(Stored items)
------------------------
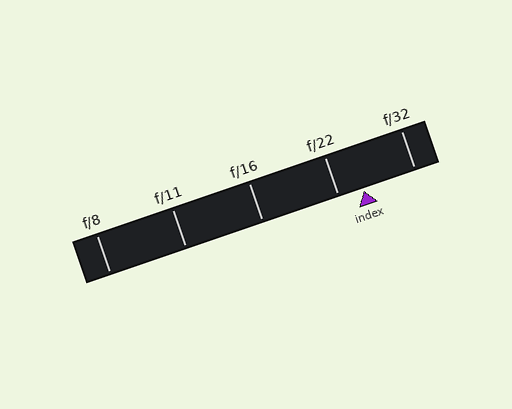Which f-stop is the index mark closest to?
The index mark is closest to f/22.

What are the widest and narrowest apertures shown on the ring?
The widest aperture shown is f/8 and the narrowest is f/32.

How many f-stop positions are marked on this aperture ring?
There are 5 f-stop positions marked.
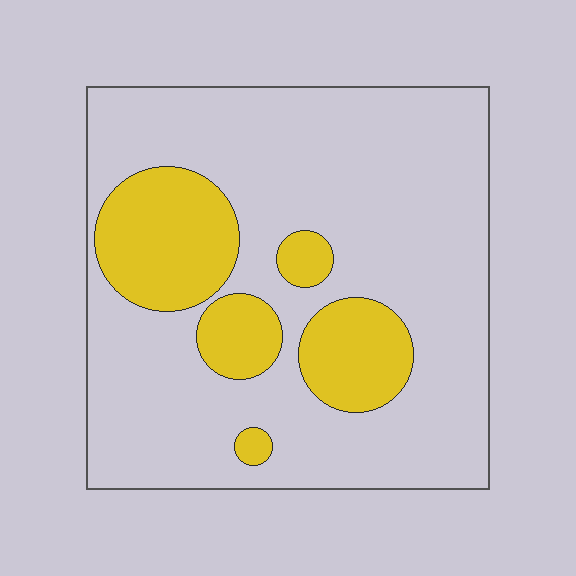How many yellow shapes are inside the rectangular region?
5.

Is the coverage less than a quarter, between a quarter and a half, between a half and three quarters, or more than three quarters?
Less than a quarter.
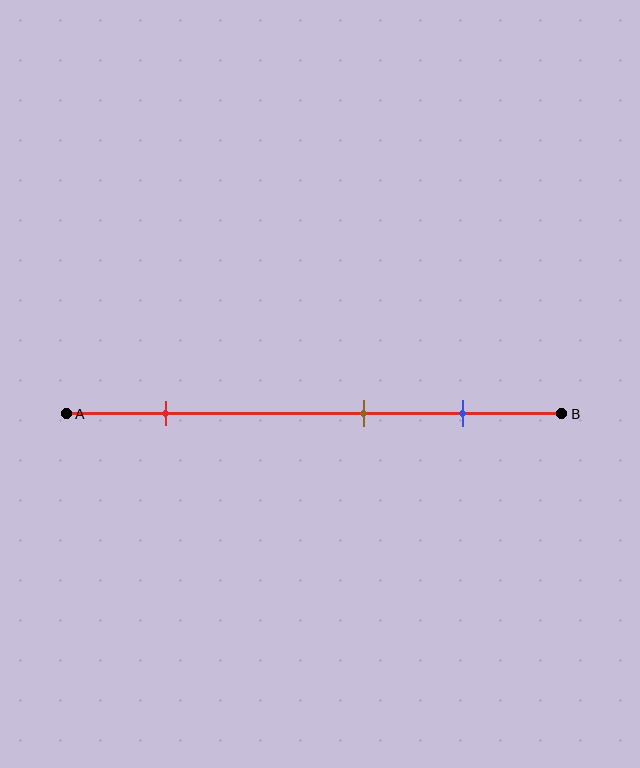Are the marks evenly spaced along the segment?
No, the marks are not evenly spaced.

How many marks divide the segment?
There are 3 marks dividing the segment.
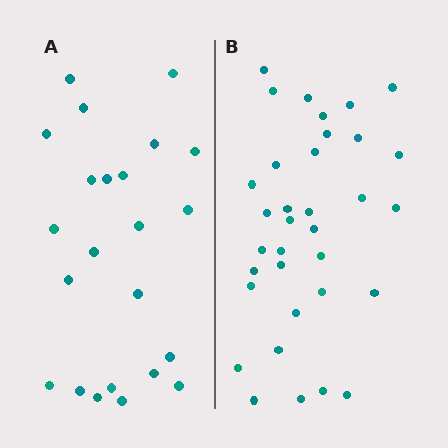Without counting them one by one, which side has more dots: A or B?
Region B (the right region) has more dots.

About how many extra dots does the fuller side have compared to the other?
Region B has roughly 12 or so more dots than region A.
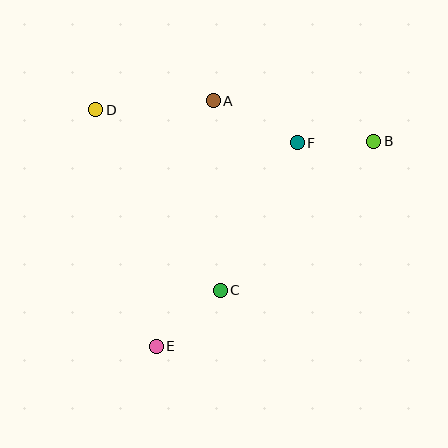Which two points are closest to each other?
Points B and F are closest to each other.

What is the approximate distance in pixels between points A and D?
The distance between A and D is approximately 118 pixels.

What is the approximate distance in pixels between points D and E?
The distance between D and E is approximately 244 pixels.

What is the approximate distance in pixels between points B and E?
The distance between B and E is approximately 299 pixels.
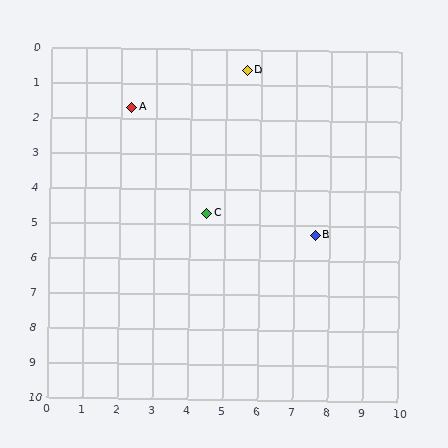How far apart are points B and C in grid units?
Points B and C are about 3.2 grid units apart.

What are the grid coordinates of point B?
Point B is at approximately (7.6, 5.3).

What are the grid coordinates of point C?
Point C is at approximately (4.5, 4.7).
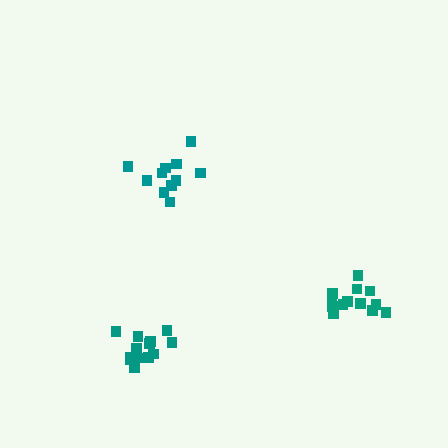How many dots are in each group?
Group 1: 11 dots, Group 2: 13 dots, Group 3: 14 dots (38 total).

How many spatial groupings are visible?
There are 3 spatial groupings.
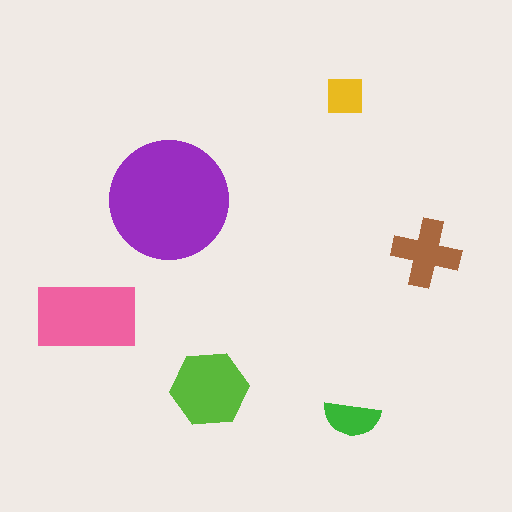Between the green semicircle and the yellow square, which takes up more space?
The green semicircle.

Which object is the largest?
The purple circle.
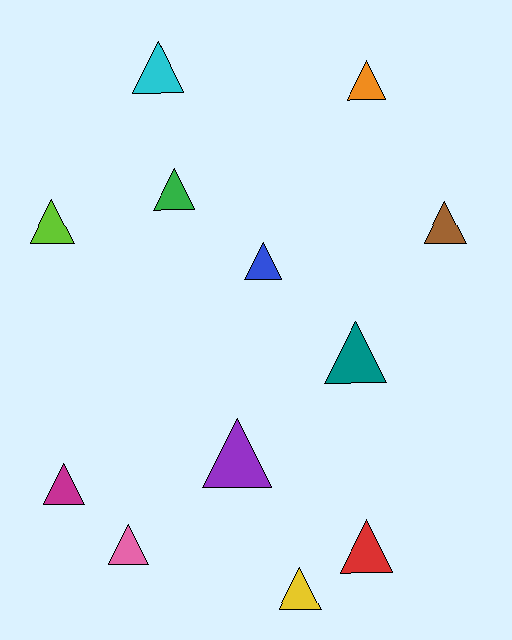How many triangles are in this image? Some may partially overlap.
There are 12 triangles.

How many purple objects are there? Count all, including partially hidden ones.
There is 1 purple object.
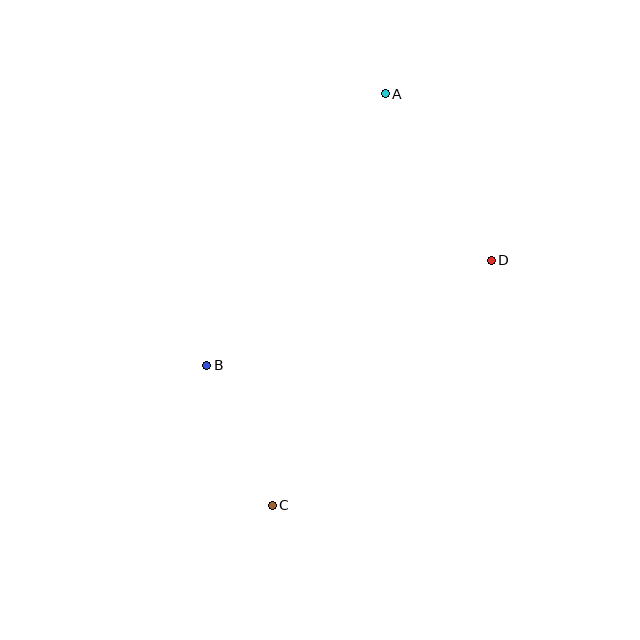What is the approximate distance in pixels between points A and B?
The distance between A and B is approximately 325 pixels.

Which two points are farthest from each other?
Points A and C are farthest from each other.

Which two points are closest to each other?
Points B and C are closest to each other.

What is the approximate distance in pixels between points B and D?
The distance between B and D is approximately 303 pixels.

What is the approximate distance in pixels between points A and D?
The distance between A and D is approximately 198 pixels.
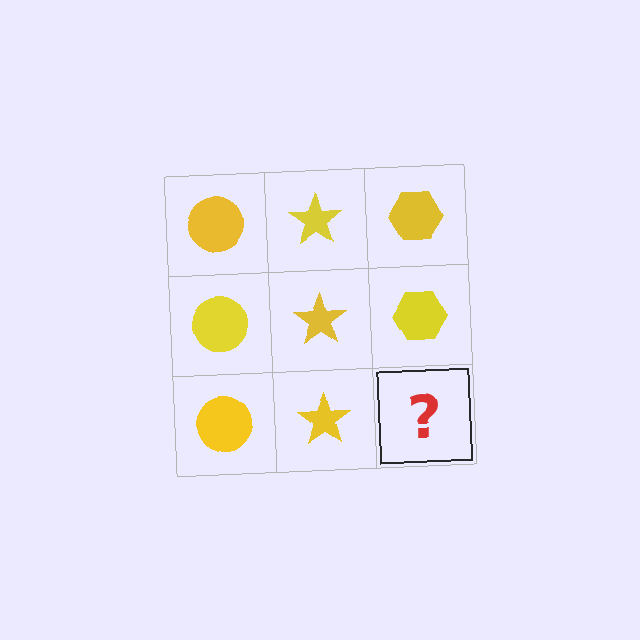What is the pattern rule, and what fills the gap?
The rule is that each column has a consistent shape. The gap should be filled with a yellow hexagon.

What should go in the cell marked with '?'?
The missing cell should contain a yellow hexagon.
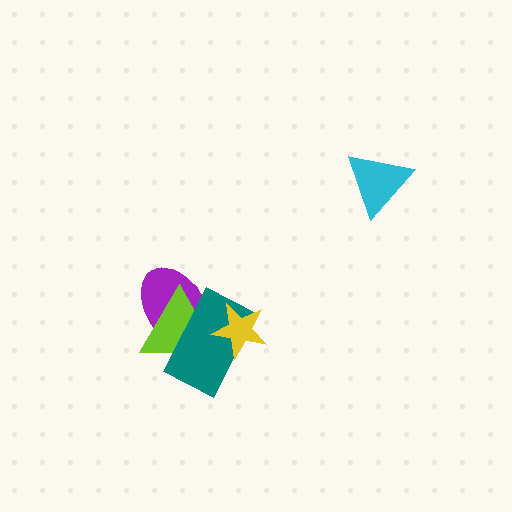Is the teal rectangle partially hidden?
Yes, it is partially covered by another shape.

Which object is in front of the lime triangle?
The teal rectangle is in front of the lime triangle.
------------------------
TASK:
Output only the lines from the line that contains "What are the grid coordinates of point C?" through the end of the material, both ends included, and skip every picture.

RESULT OF THIS EXERCISE:
What are the grid coordinates of point C?
Point C is at approximately (4.5, 4.7).
How many dots are in each group?
Group 1: 11 dots, Group 2: 13 dots, Group 3: 14 dots (38 total).

How many spatial groupings are visible?
There are 3 spatial groupings.
Between the green semicircle and the yellow square, which takes up more space?
The green semicircle.

Which object is the largest?
The purple circle.
How many triangles are in this image? Some may partially overlap.
There are 12 triangles.

How many purple objects are there? Count all, including partially hidden ones.
There is 1 purple object.
What is the approximate distance in pixels between points A and B?
The distance between A and B is approximately 325 pixels.

Which two points are farthest from each other?
Points A and C are farthest from each other.

Which two points are closest to each other?
Points B and C are closest to each other.

What is the approximate distance in pixels between points B and D?
The distance between B and D is approximately 303 pixels.

What is the approximate distance in pixels between points A and D?
The distance between A and D is approximately 198 pixels.
What is the pattern rule, and what fills the gap?
The rule is that each column has a consistent shape. The gap should be filled with a yellow hexagon.

What should go in the cell marked with '?'?
The missing cell should contain a yellow hexagon.
Is the teal rectangle partially hidden?
Yes, it is partially covered by another shape.

Which object is in front of the lime triangle?
The teal rectangle is in front of the lime triangle.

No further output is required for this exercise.